● Recorded data
□ □ □

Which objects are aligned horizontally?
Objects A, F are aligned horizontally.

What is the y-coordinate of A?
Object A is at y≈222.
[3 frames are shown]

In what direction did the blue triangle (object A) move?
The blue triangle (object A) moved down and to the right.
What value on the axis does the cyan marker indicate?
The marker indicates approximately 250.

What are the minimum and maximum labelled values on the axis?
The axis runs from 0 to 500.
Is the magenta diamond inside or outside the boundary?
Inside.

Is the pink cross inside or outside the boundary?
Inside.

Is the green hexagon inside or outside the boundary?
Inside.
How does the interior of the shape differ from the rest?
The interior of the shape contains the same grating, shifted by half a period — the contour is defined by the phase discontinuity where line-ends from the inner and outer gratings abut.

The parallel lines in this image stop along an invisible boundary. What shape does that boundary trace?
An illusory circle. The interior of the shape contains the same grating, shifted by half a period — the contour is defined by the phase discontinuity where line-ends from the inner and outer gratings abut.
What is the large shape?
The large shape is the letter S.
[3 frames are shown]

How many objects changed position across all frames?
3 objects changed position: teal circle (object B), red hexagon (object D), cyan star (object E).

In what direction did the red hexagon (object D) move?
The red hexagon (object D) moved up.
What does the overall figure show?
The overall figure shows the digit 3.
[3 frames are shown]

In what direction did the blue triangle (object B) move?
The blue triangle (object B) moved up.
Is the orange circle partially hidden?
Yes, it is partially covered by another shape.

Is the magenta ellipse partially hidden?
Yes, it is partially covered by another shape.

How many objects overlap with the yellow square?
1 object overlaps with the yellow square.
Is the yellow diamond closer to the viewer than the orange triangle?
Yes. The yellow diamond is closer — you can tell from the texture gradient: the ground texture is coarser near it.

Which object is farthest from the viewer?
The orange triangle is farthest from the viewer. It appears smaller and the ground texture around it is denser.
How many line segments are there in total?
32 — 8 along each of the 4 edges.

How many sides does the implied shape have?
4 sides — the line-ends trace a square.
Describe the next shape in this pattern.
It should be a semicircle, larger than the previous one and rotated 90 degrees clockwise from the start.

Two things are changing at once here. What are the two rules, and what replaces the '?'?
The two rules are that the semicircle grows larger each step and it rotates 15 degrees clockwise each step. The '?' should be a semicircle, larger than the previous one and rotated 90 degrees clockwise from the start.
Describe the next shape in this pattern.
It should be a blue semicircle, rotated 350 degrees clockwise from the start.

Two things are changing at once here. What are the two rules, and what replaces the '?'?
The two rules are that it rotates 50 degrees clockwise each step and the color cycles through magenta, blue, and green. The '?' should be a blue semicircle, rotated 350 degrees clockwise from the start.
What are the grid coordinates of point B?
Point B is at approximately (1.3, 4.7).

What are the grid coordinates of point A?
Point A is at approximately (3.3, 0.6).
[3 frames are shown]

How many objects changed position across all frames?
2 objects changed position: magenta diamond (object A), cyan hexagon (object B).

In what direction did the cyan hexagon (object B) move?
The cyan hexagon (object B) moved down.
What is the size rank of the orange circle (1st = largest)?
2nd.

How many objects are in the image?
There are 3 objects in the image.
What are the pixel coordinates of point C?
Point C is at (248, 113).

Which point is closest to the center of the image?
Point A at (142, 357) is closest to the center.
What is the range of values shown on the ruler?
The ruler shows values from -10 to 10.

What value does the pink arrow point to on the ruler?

□ □ □

● Aim
Output the lines above verbatim and in full.

● Exercise answer
Which objects are aligned horizontally?
Objects A, F are aligned horizontally.

What is the y-coordinate of A?
Object A is at y≈222.
[3 frames are shown]

In what direction did the blue triangle (object A) move?
The blue triangle (object A) moved down and to the right.
What value on the axis does the cyan marker indicate?
The marker indicates approximately 250.

What are the minimum and maximum labelled values on the axis?
The axis runs from 0 to 500.
Is the magenta diamond inside or outside the boundary?
Inside.

Is the pink cross inside or outside the boundary?
Inside.

Is the green hexagon inside or outside the boundary?
Inside.
How does the interior of the shape differ from the rest?
The interior of the shape contains the same grating, shifted by half a period — the contour is defined by the phase discontinuity where line-ends from the inner and outer gratings abut.

The parallel lines in this image stop along an invisible boundary. What shape does that boundary trace?
An illusory circle. The interior of the shape contains the same grating, shifted by half a period — the contour is defined by the phase discontinuity where line-ends from the inner and outer gratings abut.
What is the large shape?
The large shape is the letter S.
[3 frames are shown]

How many objects changed position across all frames?
3 objects changed position: teal circle (object B), red hexagon (object D), cyan star (object E).

In what direction did the red hexagon (object D) move?
The red hexagon (object D) moved up.
What does the overall figure show?
The overall figure shows the digit 3.
[3 frames are shown]

In what direction did the blue triangle (object B) move?
The blue triangle (object B) moved up.
Is the orange circle partially hidden?
Yes, it is partially covered by another shape.

Is the magenta ellipse partially hidden?
Yes, it is partially covered by another shape.

How many objects overlap with the yellow square?
1 object overlaps with the yellow square.
Is the yellow diamond closer to the viewer than the orange triangle?
Yes. The yellow diamond is closer — you can tell from the texture gradient: the ground texture is coarser near it.

Which object is farthest from the viewer?
The orange triangle is farthest from the viewer. It appears smaller and the ground texture around it is denser.
How many line segments are there in total?
32 — 8 along each of the 4 edges.

How many sides does the implied shape have?
4 sides — the line-ends trace a square.
Describe the next shape in this pattern.
It should be a semicircle, larger than the previous one and rotated 90 degrees clockwise from the start.

Two things are changing at once here. What are the two rules, and what replaces the '?'?
The two rules are that the semicircle grows larger each step and it rotates 15 degrees clockwise each step. The '?' should be a semicircle, larger than the previous one and rotated 90 degrees clockwise from the start.
Describe the next shape in this pattern.
It should be a blue semicircle, rotated 350 degrees clockwise from the start.

Two things are changing at once here. What are the two rules, and what replaces the '?'?
The two rules are that it rotates 50 degrees clockwise each step and the color cycles through magenta, blue, and green. The '?' should be a blue semicircle, rotated 350 degrees clockwise from the start.
What are the grid coordinates of point B?
Point B is at approximately (1.3, 4.7).

What are the grid coordinates of point A?
Point A is at approximately (3.3, 0.6).
[3 frames are shown]

How many objects changed position across all frames?
2 objects changed position: magenta diamond (object A), cyan hexagon (object B).

In what direction did the cyan hexagon (object B) move?
The cyan hexagon (object B) moved down.
What is the size rank of the orange circle (1st = largest)?
2nd.

How many objects are in the image?
There are 3 objects in the image.
What are the pixel coordinates of point C?
Point C is at (248, 113).

Which point is closest to the center of the image?
Point A at (142, 357) is closest to the center.
What is the range of values shown on the ruler?
The ruler shows values from -10 to 10.

What value does the pink arrow point to on the ruler?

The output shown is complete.